**MATERIAL SUPPLIED:**

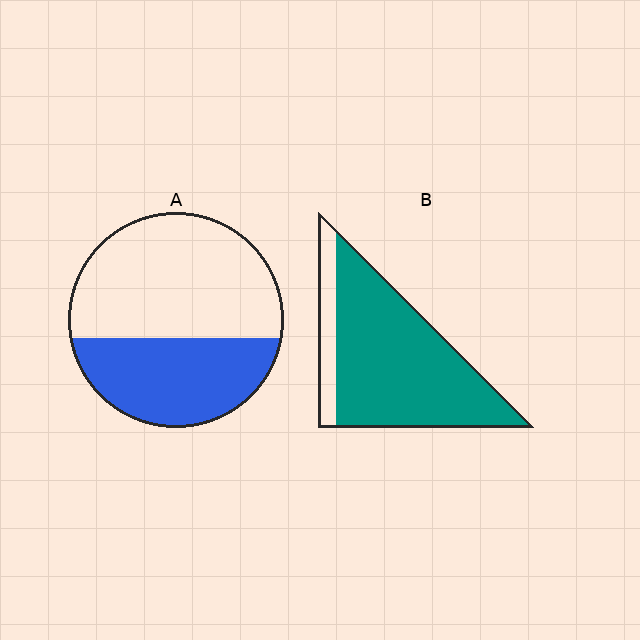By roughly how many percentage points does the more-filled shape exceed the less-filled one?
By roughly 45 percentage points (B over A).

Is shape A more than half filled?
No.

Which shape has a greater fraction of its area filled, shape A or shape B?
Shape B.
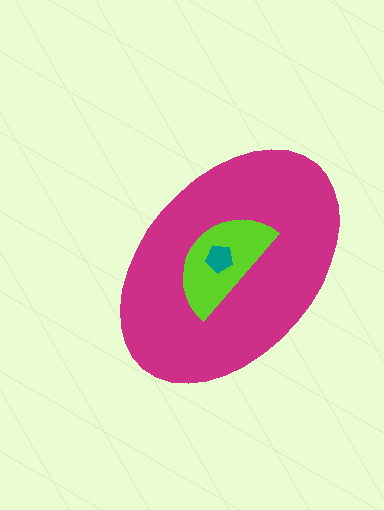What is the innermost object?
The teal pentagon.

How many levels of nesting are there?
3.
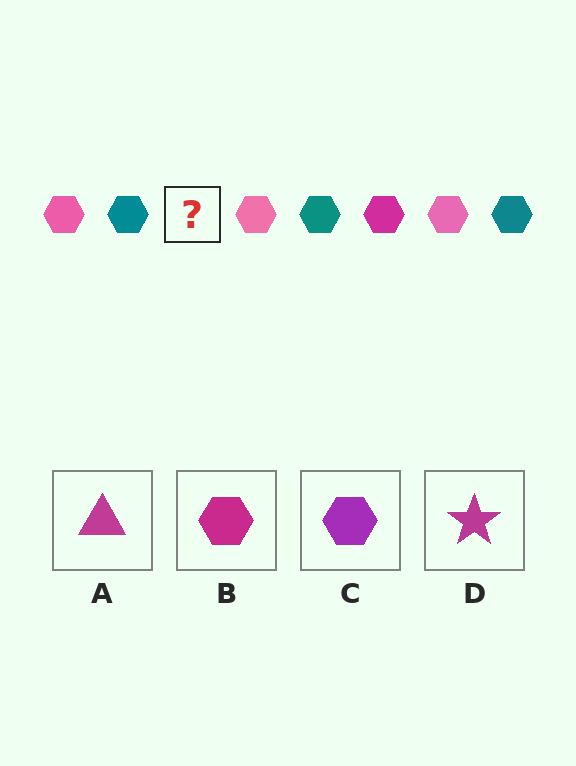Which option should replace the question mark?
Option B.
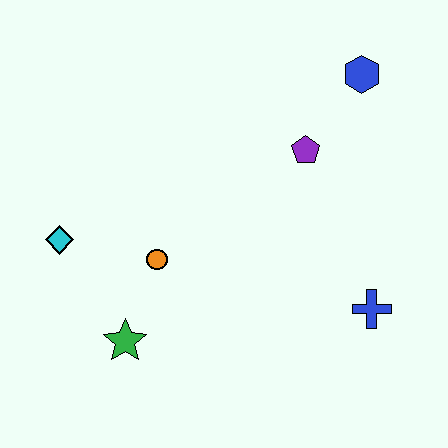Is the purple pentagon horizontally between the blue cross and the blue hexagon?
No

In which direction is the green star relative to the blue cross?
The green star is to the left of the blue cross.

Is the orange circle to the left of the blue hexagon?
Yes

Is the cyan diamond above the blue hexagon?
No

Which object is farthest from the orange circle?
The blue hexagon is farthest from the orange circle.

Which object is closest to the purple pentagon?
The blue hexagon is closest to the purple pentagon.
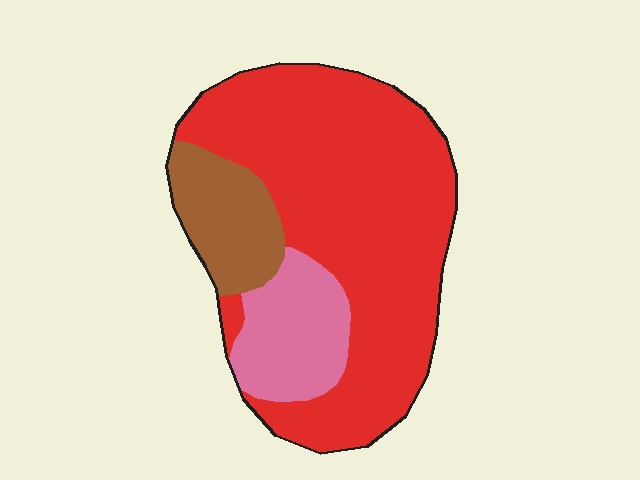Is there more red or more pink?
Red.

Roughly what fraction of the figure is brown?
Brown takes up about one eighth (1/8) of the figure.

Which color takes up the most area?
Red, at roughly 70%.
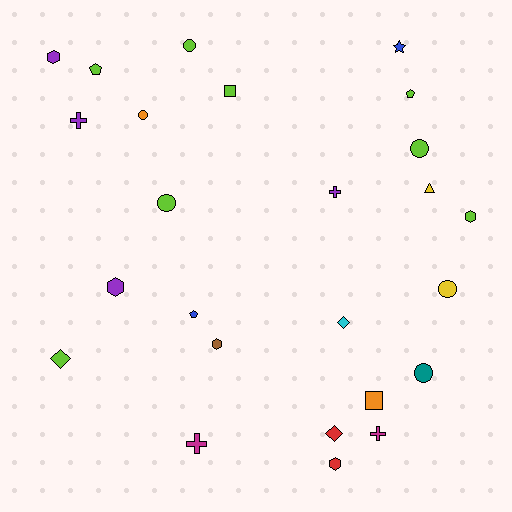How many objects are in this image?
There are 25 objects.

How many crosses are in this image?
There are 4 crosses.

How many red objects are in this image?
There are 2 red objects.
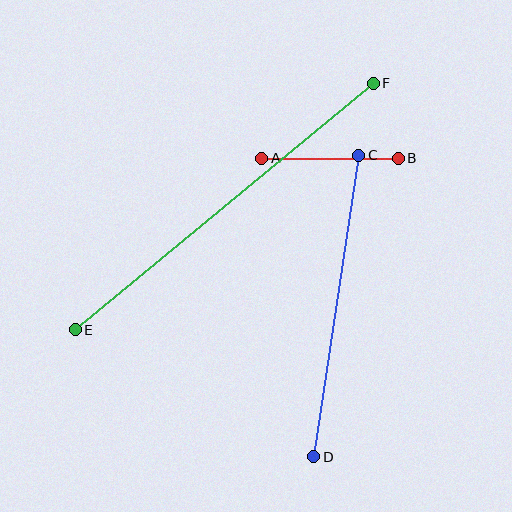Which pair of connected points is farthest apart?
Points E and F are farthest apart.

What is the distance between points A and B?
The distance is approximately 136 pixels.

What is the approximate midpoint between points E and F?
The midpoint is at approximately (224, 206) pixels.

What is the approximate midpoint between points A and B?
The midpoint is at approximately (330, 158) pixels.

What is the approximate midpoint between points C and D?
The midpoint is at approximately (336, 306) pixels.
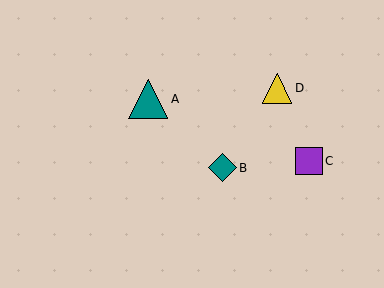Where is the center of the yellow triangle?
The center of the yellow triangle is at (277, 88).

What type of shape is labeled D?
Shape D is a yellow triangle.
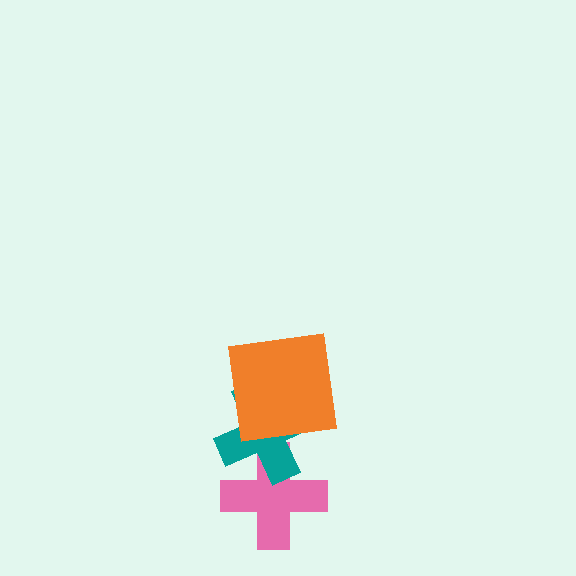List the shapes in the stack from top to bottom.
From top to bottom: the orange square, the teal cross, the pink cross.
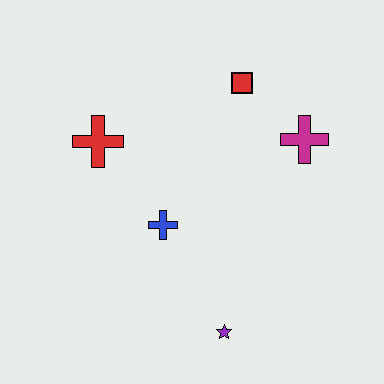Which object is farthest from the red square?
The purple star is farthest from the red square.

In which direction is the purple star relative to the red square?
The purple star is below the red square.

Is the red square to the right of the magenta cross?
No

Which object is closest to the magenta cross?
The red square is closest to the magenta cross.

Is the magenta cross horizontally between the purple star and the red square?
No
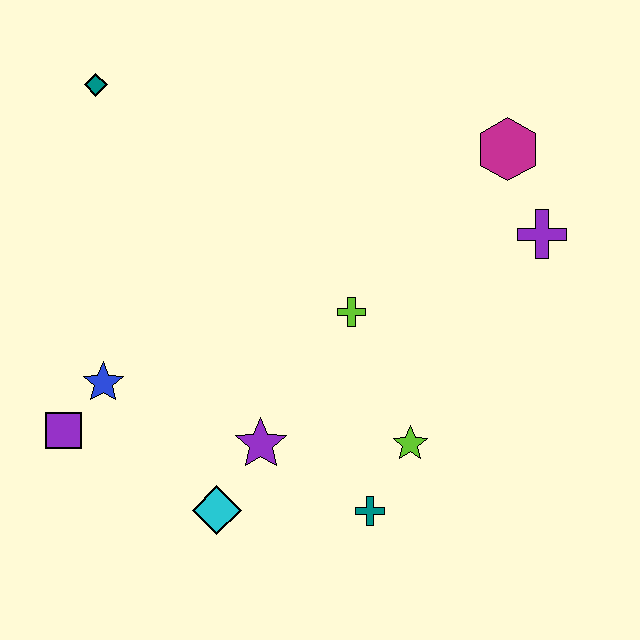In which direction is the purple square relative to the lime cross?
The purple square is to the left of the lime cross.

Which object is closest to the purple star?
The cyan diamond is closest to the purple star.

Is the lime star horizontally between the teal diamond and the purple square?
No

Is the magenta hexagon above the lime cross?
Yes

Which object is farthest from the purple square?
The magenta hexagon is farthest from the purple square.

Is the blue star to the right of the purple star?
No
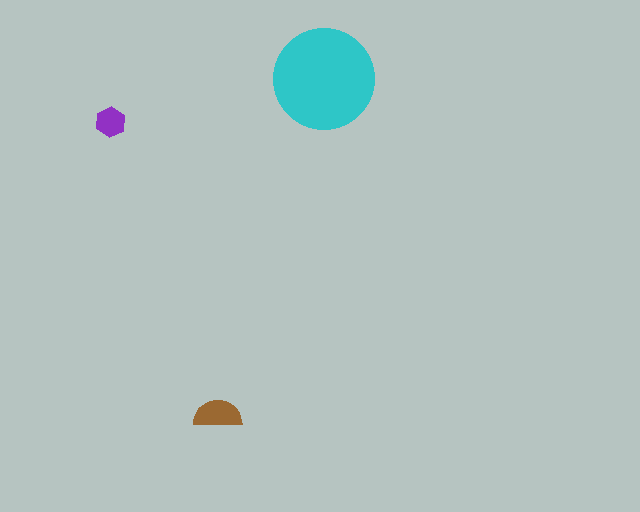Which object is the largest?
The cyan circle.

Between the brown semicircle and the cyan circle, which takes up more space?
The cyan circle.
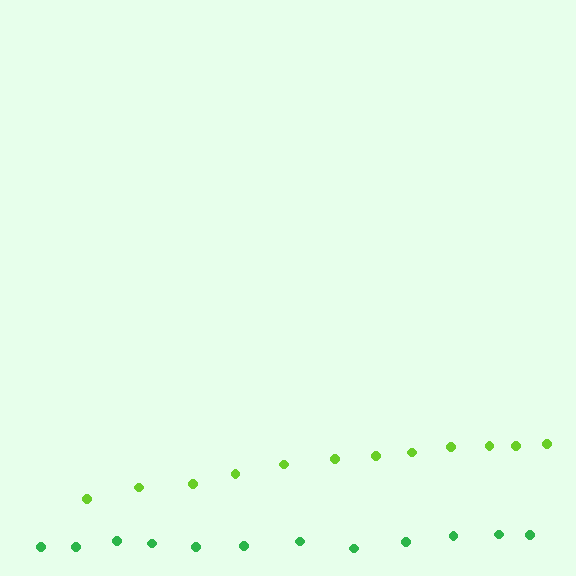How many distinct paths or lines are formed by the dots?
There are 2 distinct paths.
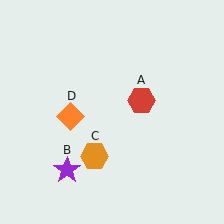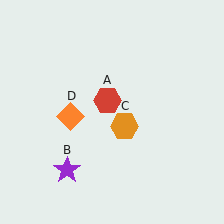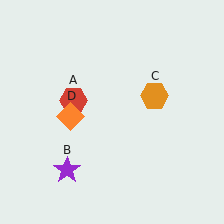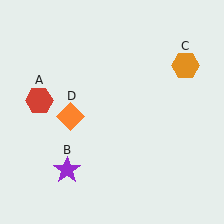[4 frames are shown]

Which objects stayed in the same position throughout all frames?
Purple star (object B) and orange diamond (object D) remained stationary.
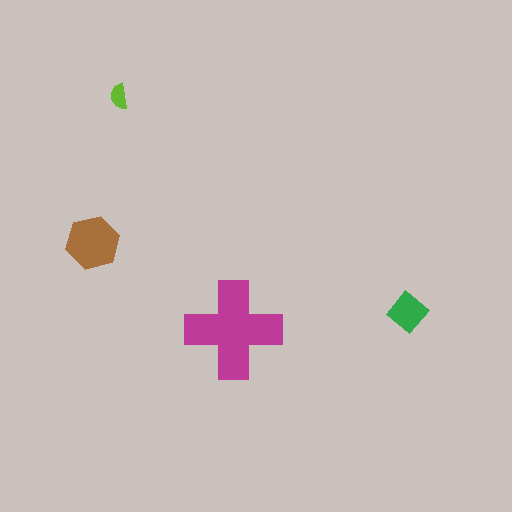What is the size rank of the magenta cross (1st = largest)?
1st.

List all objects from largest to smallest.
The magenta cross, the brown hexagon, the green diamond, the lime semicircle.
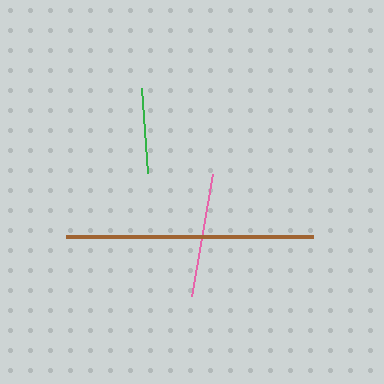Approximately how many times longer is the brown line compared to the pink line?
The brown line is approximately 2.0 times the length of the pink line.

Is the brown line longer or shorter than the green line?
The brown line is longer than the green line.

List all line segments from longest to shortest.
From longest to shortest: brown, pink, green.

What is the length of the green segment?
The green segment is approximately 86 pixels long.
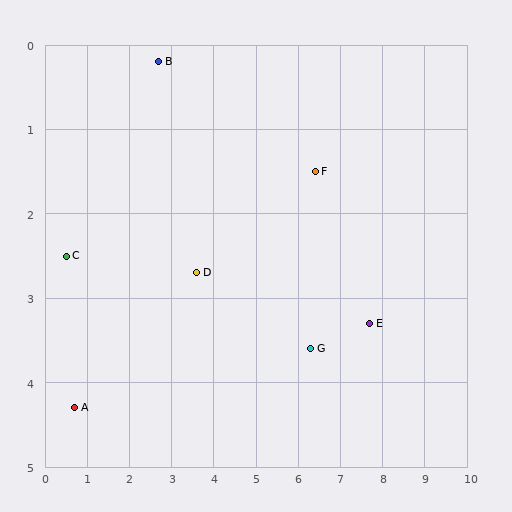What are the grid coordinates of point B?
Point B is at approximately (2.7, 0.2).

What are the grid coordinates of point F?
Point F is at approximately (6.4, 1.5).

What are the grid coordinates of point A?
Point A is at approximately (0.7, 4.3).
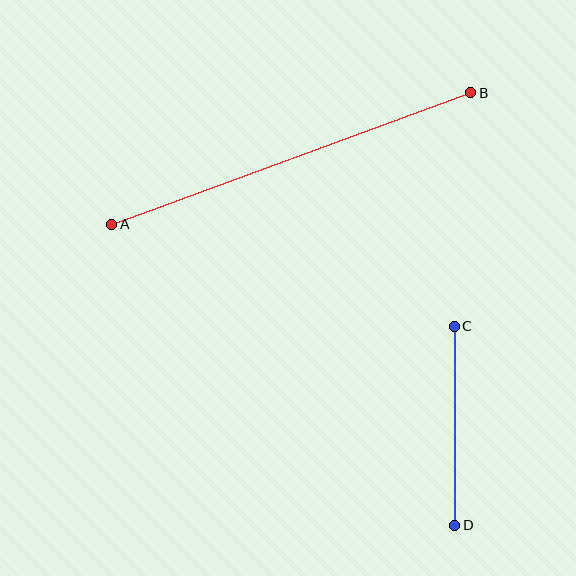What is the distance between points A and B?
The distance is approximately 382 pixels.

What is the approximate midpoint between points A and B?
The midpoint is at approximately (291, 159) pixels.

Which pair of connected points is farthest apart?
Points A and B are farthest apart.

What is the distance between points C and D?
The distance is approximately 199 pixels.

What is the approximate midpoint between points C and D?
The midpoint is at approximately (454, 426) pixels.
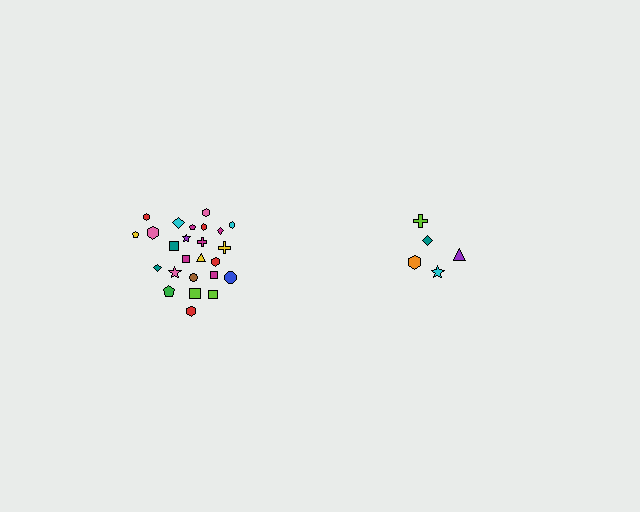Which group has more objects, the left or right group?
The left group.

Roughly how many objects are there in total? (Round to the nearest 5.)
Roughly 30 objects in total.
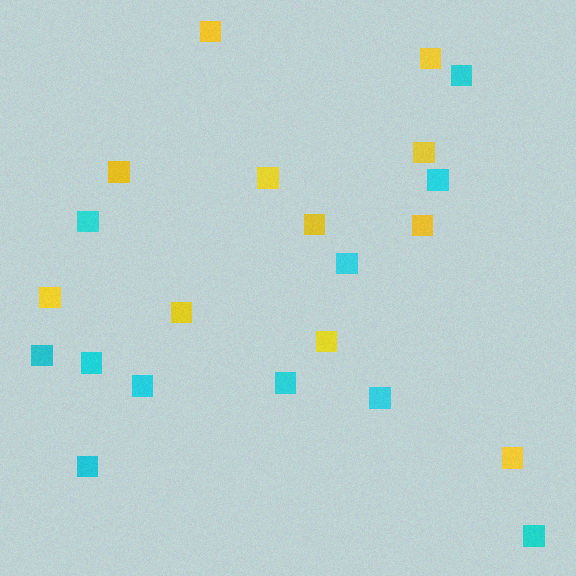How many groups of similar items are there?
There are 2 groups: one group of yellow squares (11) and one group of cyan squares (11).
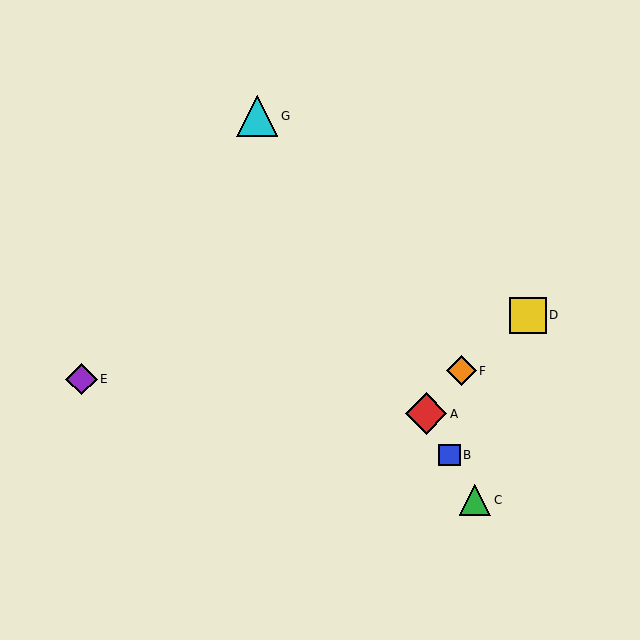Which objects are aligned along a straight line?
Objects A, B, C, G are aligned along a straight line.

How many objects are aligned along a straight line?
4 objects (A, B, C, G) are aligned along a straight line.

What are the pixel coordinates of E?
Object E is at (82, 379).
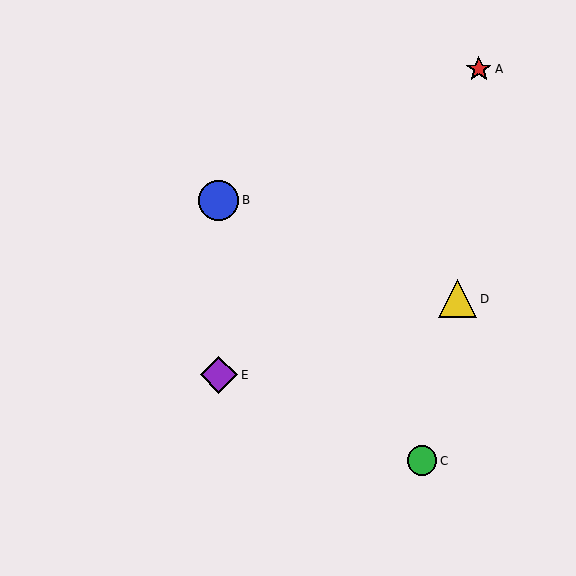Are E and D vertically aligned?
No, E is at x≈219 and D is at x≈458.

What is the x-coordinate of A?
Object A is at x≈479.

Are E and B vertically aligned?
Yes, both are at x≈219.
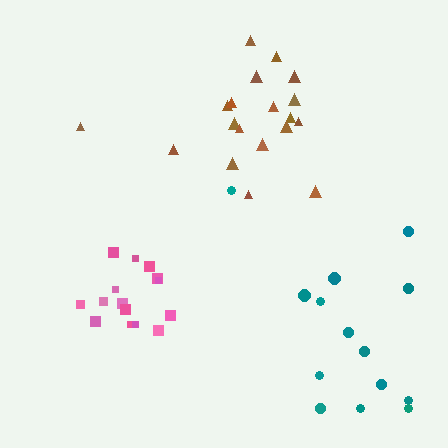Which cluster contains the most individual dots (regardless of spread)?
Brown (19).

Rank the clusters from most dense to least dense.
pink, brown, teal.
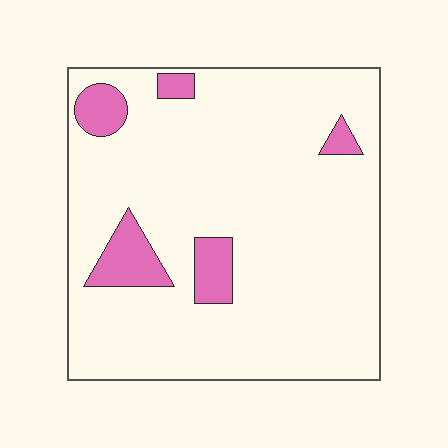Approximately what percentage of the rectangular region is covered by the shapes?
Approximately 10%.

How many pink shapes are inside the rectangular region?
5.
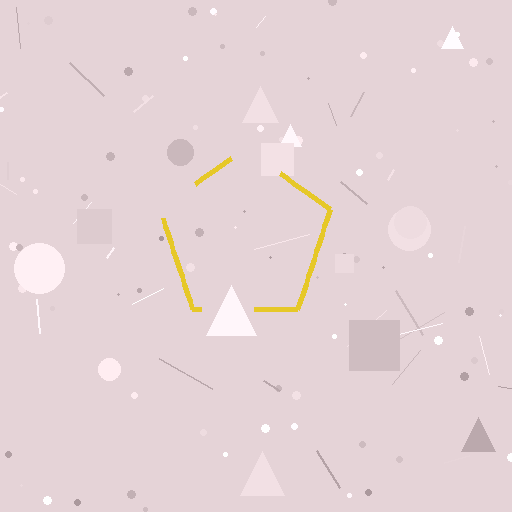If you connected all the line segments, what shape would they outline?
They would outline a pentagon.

**AIM OF THE EXERCISE:**
Can the entries above be repeated exactly, without their pictures?

**OUTPUT FOR THIS EXERCISE:**
By roughly how many percentage points does the more-filled shape exceed the less-filled one?
By roughly 45 percentage points (B over A).

Is shape A more than half filled?
No.

Which shape has a greater fraction of its area filled, shape A or shape B?
Shape B.
What is the innermost object?
The teal pentagon.

How many levels of nesting are there?
3.
Which option should replace the question mark?
Option B.
Is the purple pentagon horizontally between the blue cross and the blue hexagon?
No

In which direction is the green star relative to the blue cross?
The green star is to the left of the blue cross.

Is the orange circle to the left of the blue hexagon?
Yes

Is the cyan diamond above the blue hexagon?
No

Which object is farthest from the orange circle?
The blue hexagon is farthest from the orange circle.

Which object is closest to the purple pentagon?
The blue hexagon is closest to the purple pentagon.
Is there more red or more pink?
Red.

Roughly what fraction of the figure is brown?
Brown takes up about one eighth (1/8) of the figure.

Which color takes up the most area?
Red, at roughly 70%.
How many objects are in this image?
There are 25 objects.

How many crosses are in this image?
There are 4 crosses.

How many red objects are in this image?
There are 2 red objects.
Which pair of connected points is farthest apart?
Points E and F are farthest apart.

What is the distance between points A and B?
The distance is approximately 136 pixels.

What is the approximate midpoint between points E and F?
The midpoint is at approximately (224, 206) pixels.

What is the approximate midpoint between points A and B?
The midpoint is at approximately (330, 158) pixels.

What is the approximate midpoint between points C and D?
The midpoint is at approximately (336, 306) pixels.
Where is the center of the yellow triangle?
The center of the yellow triangle is at (277, 88).

What type of shape is labeled D?
Shape D is a yellow triangle.
List the shapes in the stack from top to bottom.
From top to bottom: the orange square, the teal cross, the pink cross.
Which object is farthest from the red square?
The purple star is farthest from the red square.

In which direction is the purple star relative to the red square?
The purple star is below the red square.

Is the red square to the right of the magenta cross?
No

Which object is closest to the magenta cross?
The red square is closest to the magenta cross.

Is the magenta cross horizontally between the purple star and the red square?
No
In which direction is the purple square relative to the lime cross?
The purple square is to the left of the lime cross.

Which object is closest to the purple star?
The cyan diamond is closest to the purple star.

Is the lime star horizontally between the teal diamond and the purple square?
No

Is the magenta hexagon above the lime cross?
Yes

Which object is farthest from the purple square?
The magenta hexagon is farthest from the purple square.

Is the blue star to the right of the purple star?
No
Which object is the largest?
The cyan circle.

Between the brown semicircle and the cyan circle, which takes up more space?
The cyan circle.
How many distinct paths or lines are formed by the dots?
There are 2 distinct paths.
[4 frames are shown]

Which objects stayed in the same position throughout all frames?
Purple star (object B) and orange diamond (object D) remained stationary.
What is the size rank of the magenta cross (1st = largest)?
1st.

List all objects from largest to smallest.
The magenta cross, the brown hexagon, the green diamond, the lime semicircle.
Approximately how many times longer is the brown line compared to the pink line?
The brown line is approximately 2.0 times the length of the pink line.

Is the brown line longer or shorter than the green line?
The brown line is longer than the green line.

List all line segments from longest to shortest.
From longest to shortest: brown, pink, green.

What is the length of the green segment?
The green segment is approximately 86 pixels long.
What are the grid coordinates of point B?
Point B is at approximately (2.7, 0.2).

What are the grid coordinates of point F?
Point F is at approximately (6.4, 1.5).

What are the grid coordinates of point A?
Point A is at approximately (0.7, 4.3).
What is the distance between points A and B?
The distance is approximately 382 pixels.

What is the approximate midpoint between points A and B?
The midpoint is at approximately (291, 159) pixels.

Which pair of connected points is farthest apart?
Points A and B are farthest apart.

What is the distance between points C and D?
The distance is approximately 199 pixels.

What is the approximate midpoint between points C and D?
The midpoint is at approximately (454, 426) pixels.
Which group has more objects, the left or right group?
The left group.

Roughly how many objects are there in total? (Round to the nearest 5.)
Roughly 30 objects in total.
How many groups of similar items are there?
There are 2 groups: one group of yellow squares (11) and one group of cyan squares (11).
Which objects are aligned along a straight line?
Objects A, B, C, G are aligned along a straight line.

How many objects are aligned along a straight line?
4 objects (A, B, C, G) are aligned along a straight line.

What are the pixel coordinates of E?
Object E is at (82, 379).
Are E and D vertically aligned?
No, E is at x≈219 and D is at x≈458.

What is the x-coordinate of A?
Object A is at x≈479.

Are E and B vertically aligned?
Yes, both are at x≈219.
Which cluster contains the most individual dots (regardless of spread)?
Brown (19).

Rank the clusters from most dense to least dense.
pink, brown, teal.
Approximately what percentage of the rectangular region is covered by the shapes?
Approximately 10%.

How many pink shapes are inside the rectangular region?
5.
If you connected all the line segments, what shape would they outline?
They would outline a pentagon.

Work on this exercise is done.